TASK - Line by line, output everything from the one that contains "What colors correspond to each cluster?" through the end of the material below, exactly as written and with no pictures.

Start of DATA SHOWN

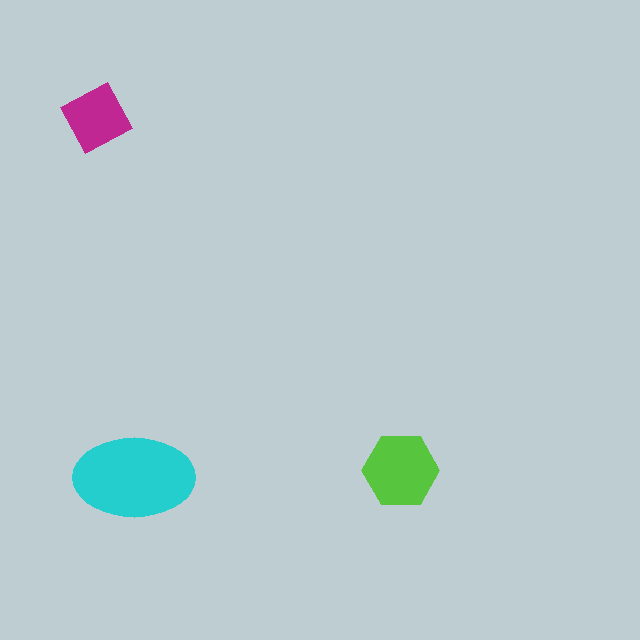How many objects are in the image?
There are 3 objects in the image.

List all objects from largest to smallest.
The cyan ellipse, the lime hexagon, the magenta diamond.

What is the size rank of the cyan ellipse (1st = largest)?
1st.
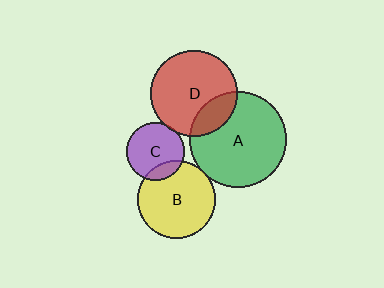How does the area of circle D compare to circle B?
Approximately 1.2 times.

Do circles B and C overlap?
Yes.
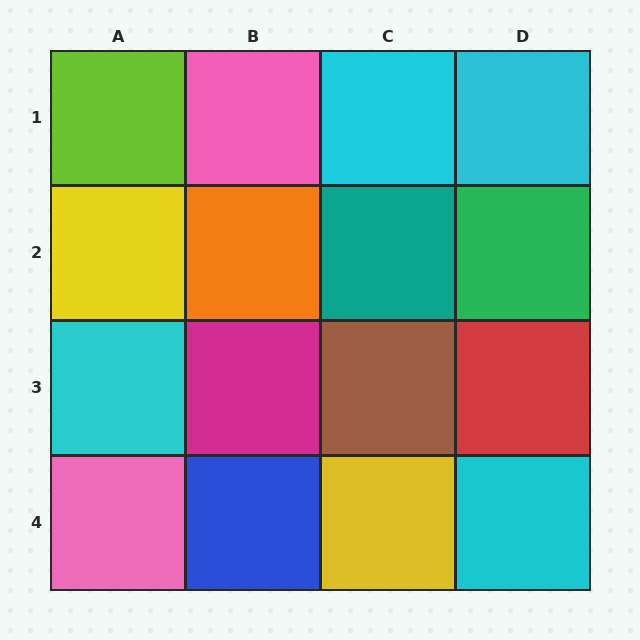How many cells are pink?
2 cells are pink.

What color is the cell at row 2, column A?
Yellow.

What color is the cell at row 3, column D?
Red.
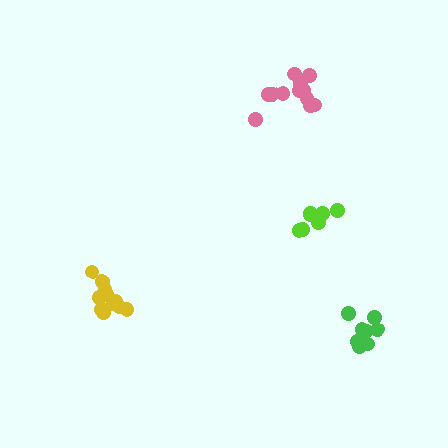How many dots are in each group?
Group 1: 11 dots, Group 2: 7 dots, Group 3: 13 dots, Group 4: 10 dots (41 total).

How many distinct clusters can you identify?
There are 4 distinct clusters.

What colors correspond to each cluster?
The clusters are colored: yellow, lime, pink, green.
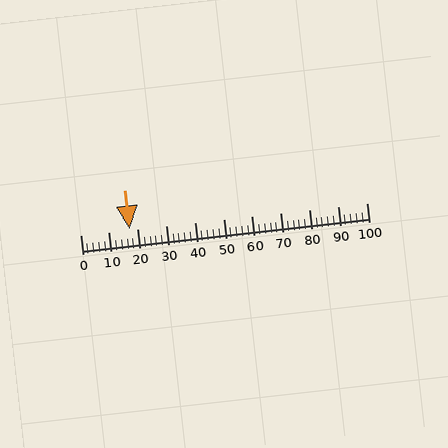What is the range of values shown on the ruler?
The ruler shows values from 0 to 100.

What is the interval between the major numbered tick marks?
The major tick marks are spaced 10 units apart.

End of DATA SHOWN

RESPONSE AREA -
What colors correspond to each cluster?
The clusters are colored: yellow, lime, pink, green.
What is the range of values shown on the ruler?
The ruler shows values from 0 to 100.

What is the interval between the major numbered tick marks?
The major tick marks are spaced 10 units apart.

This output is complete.